[INPUT]
%%
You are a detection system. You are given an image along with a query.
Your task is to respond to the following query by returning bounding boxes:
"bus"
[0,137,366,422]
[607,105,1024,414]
%%
Copy every line of the records above word for word.

You are a detection system. You are given an image along with a query.
Your task is to respond to the following query by returning bounding boxes:
"bus"
[0,137,366,422]
[607,105,1024,414]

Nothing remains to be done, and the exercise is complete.